**The data:**
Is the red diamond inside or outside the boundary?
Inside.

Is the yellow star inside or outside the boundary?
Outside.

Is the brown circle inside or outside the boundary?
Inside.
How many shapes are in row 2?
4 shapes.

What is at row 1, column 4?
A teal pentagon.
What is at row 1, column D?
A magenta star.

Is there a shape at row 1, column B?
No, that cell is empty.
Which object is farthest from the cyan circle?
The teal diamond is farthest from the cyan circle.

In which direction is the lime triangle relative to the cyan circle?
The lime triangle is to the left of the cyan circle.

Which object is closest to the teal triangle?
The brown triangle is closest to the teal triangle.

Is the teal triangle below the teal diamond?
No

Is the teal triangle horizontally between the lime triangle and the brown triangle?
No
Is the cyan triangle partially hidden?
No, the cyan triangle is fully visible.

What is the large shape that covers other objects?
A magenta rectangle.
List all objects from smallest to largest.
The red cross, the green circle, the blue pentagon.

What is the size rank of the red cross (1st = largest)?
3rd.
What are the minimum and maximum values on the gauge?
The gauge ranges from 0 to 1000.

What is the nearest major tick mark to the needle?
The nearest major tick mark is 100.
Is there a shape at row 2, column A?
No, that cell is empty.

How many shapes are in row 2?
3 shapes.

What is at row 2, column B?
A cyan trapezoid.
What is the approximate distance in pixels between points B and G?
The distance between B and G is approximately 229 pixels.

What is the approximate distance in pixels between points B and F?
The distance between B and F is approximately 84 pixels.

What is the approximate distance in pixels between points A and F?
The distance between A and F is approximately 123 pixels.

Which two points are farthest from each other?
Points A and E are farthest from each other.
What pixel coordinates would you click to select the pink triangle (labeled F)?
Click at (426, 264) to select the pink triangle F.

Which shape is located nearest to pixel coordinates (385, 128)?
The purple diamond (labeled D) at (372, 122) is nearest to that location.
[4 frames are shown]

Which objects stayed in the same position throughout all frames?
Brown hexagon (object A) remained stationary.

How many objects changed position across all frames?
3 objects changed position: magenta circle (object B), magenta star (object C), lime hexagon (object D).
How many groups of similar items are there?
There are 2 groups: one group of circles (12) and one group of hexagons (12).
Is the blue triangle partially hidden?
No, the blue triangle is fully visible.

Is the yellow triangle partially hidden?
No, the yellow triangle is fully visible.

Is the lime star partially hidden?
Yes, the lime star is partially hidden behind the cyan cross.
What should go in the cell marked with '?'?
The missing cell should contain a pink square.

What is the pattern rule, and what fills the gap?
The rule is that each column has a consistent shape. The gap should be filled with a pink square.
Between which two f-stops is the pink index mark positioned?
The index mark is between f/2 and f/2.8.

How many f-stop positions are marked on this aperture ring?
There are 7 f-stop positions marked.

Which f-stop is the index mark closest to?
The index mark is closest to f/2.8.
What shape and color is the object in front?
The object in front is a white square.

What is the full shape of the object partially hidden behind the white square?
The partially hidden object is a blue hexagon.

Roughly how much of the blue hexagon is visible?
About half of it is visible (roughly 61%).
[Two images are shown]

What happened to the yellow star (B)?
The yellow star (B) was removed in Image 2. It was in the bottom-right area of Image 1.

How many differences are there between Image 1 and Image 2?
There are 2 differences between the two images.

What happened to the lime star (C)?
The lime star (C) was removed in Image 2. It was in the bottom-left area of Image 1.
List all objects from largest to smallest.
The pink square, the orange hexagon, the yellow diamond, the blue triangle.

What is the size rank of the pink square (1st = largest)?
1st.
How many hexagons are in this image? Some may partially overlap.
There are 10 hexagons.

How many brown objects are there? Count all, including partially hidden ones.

**Aim of the exercise:**
Copy out every line in the listing where the word "shown" appears.

**The response:**
[4 frames are shown]
[Two images are shown]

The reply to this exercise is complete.